**** ENTRIES SUPPLIED

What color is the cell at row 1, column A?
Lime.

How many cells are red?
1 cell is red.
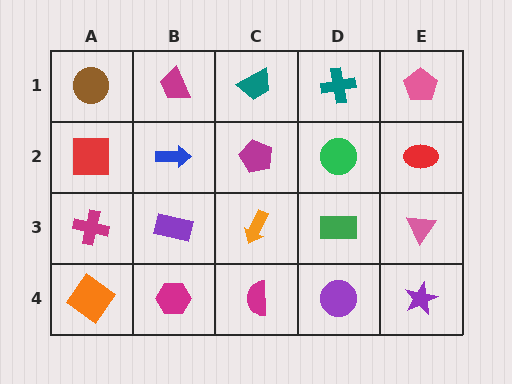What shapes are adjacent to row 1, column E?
A red ellipse (row 2, column E), a teal cross (row 1, column D).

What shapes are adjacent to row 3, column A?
A red square (row 2, column A), an orange diamond (row 4, column A), a purple rectangle (row 3, column B).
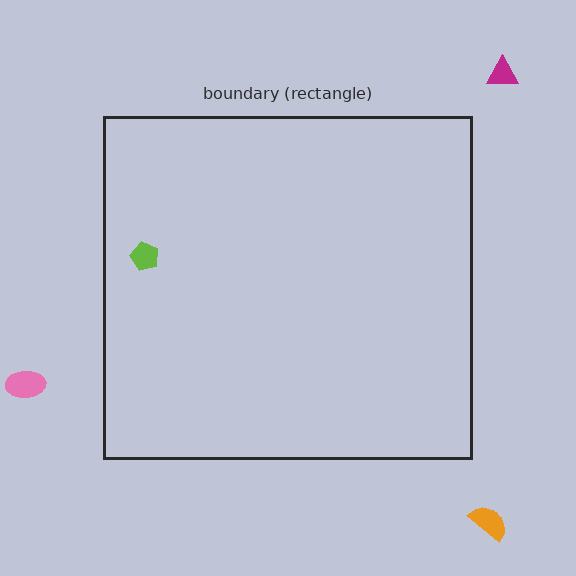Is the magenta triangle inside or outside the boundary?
Outside.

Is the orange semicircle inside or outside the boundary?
Outside.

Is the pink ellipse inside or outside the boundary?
Outside.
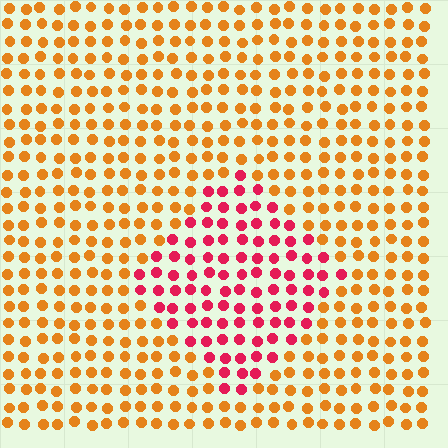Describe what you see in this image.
The image is filled with small orange elements in a uniform arrangement. A diamond-shaped region is visible where the elements are tinted to a slightly different hue, forming a subtle color boundary.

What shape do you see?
I see a diamond.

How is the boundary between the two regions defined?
The boundary is defined purely by a slight shift in hue (about 49 degrees). Spacing, size, and orientation are identical on both sides.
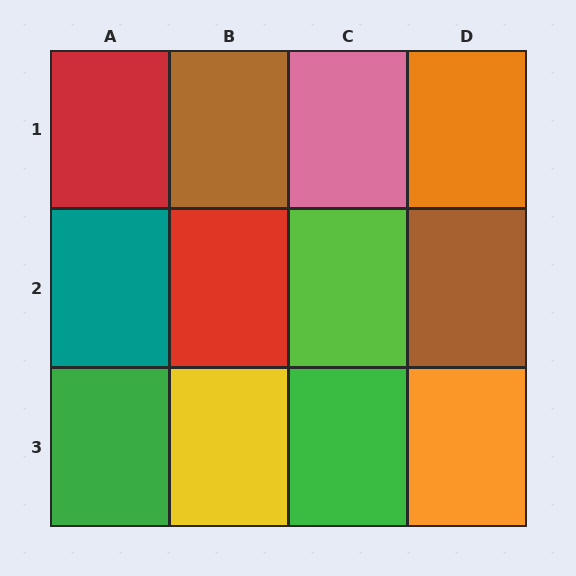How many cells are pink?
1 cell is pink.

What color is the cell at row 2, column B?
Red.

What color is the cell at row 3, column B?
Yellow.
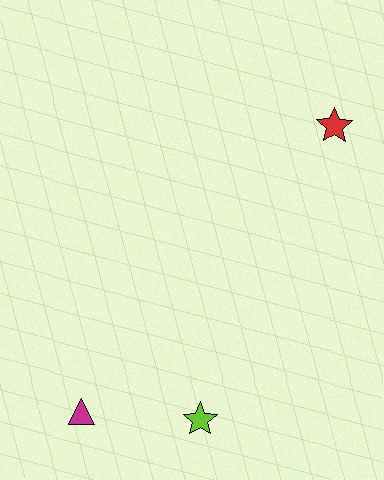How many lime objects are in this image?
There is 1 lime object.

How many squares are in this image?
There are no squares.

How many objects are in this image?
There are 3 objects.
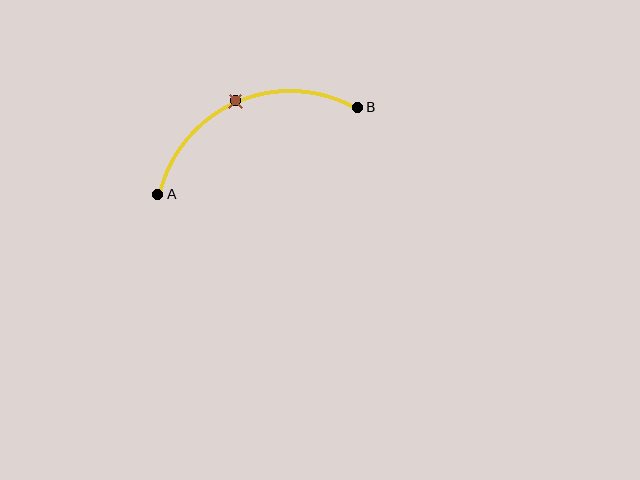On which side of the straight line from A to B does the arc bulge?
The arc bulges above the straight line connecting A and B.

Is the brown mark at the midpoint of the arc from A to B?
Yes. The brown mark lies on the arc at equal arc-length from both A and B — it is the arc midpoint.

********

▸ **WHAT YOU ARE ASKED TO DO**
Repeat the listing above exactly, with no pictures.

▸ **SOLUTION FOR THIS PROBLEM**
What color is the cell at row 1, column A?
Lime.

How many cells are red?
1 cell is red.
What shapes are adjacent to row 1, column E?
A red ellipse (row 2, column E), a teal cross (row 1, column D).

What shapes are adjacent to row 3, column A?
A red square (row 2, column A), an orange diamond (row 4, column A), a purple rectangle (row 3, column B).
Is the magenta triangle inside or outside the boundary?
Outside.

Is the orange semicircle inside or outside the boundary?
Outside.

Is the pink ellipse inside or outside the boundary?
Outside.
Describe what you see in this image.
The image is filled with small orange elements in a uniform arrangement. A diamond-shaped region is visible where the elements are tinted to a slightly different hue, forming a subtle color boundary.

What shape do you see?
I see a diamond.

How is the boundary between the two regions defined?
The boundary is defined purely by a slight shift in hue (about 49 degrees). Spacing, size, and orientation are identical on both sides.
How many cells are pink?
1 cell is pink.

What color is the cell at row 2, column B?
Red.

What color is the cell at row 3, column B?
Yellow.
How many lime objects are in this image?
There is 1 lime object.

How many squares are in this image?
There are no squares.

How many objects are in this image?
There are 3 objects.
On which side of the straight line from A to B does the arc bulge?
The arc bulges above the straight line connecting A and B.

Is the brown mark at the midpoint of the arc from A to B?
Yes. The brown mark lies on the arc at equal arc-length from both A and B — it is the arc midpoint.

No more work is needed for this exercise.